INSTRUCTION » Below this line is a listing that includes pictures. Copy exactly, and only, the lines from the one containing "Two things are" through the one containing "Which object is"; the pictures do not go in the copy.

AVAILABLE RECORDS »
— Start —
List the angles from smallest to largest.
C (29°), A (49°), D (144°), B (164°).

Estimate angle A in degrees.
— End —
— Start —
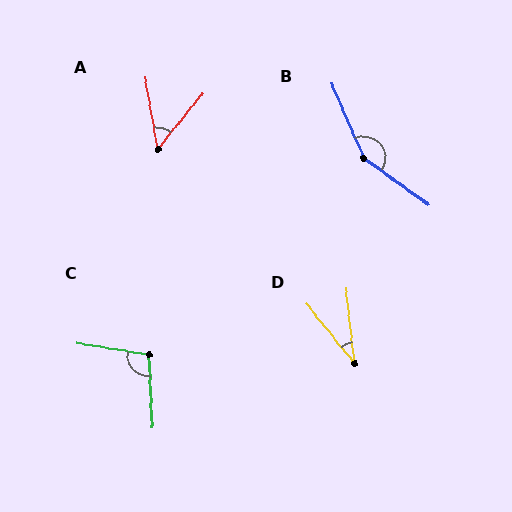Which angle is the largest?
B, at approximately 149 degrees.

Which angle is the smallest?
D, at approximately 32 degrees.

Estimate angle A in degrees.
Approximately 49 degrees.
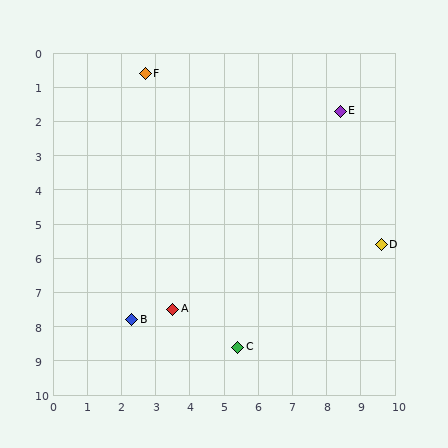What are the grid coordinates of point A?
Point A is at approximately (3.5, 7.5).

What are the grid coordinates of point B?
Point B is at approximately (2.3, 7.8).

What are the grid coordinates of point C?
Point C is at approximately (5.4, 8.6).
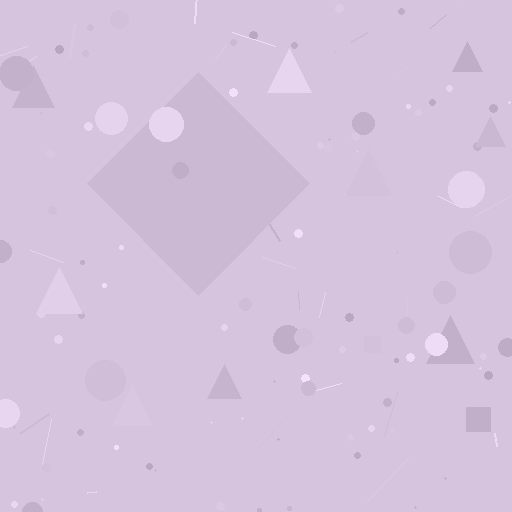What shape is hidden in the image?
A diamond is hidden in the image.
— End —
— Start —
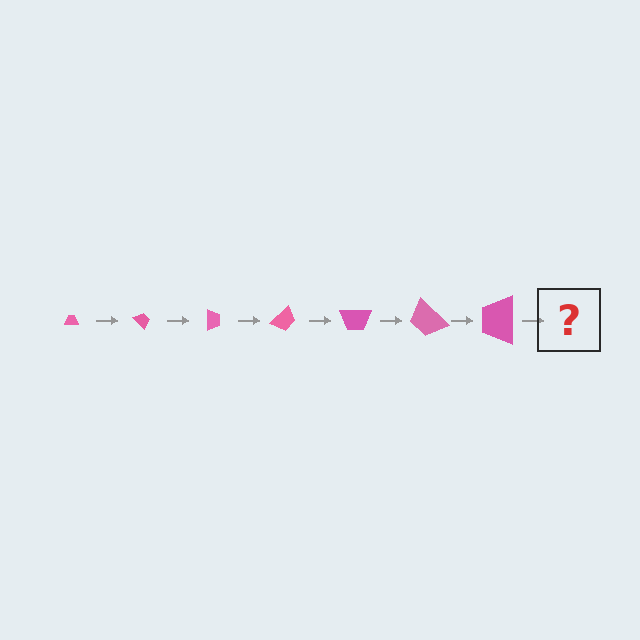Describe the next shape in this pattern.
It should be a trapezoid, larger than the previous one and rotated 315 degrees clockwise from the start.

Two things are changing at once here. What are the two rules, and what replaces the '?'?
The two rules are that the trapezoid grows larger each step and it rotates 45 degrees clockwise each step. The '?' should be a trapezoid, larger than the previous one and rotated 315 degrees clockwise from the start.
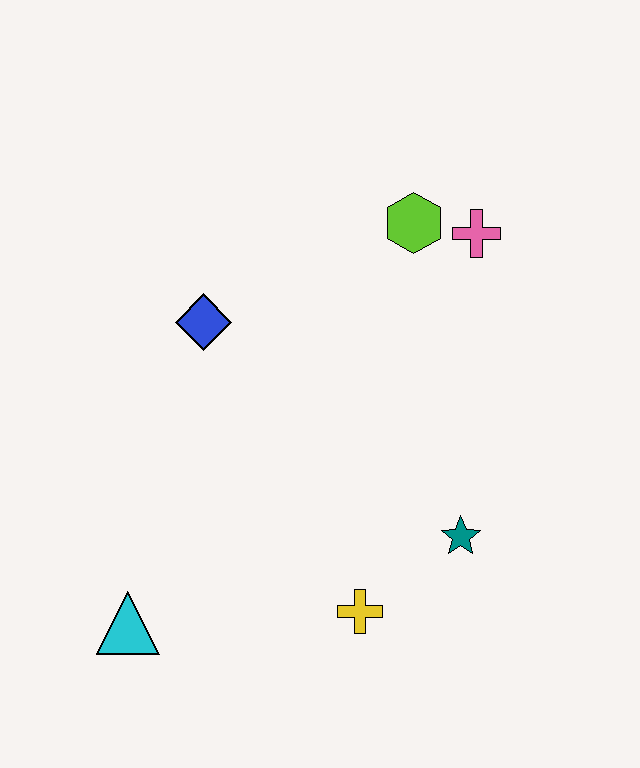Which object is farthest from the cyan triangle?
— End —
SOLVED EXERCISE »
Two things are changing at once here. What are the two rules, and what replaces the '?'?
The two rules are that the trapezoid grows larger each step and it rotates 45 degrees clockwise each step. The '?' should be a trapezoid, larger than the previous one and rotated 315 degrees clockwise from the start.
Which object is farthest from the cyan triangle?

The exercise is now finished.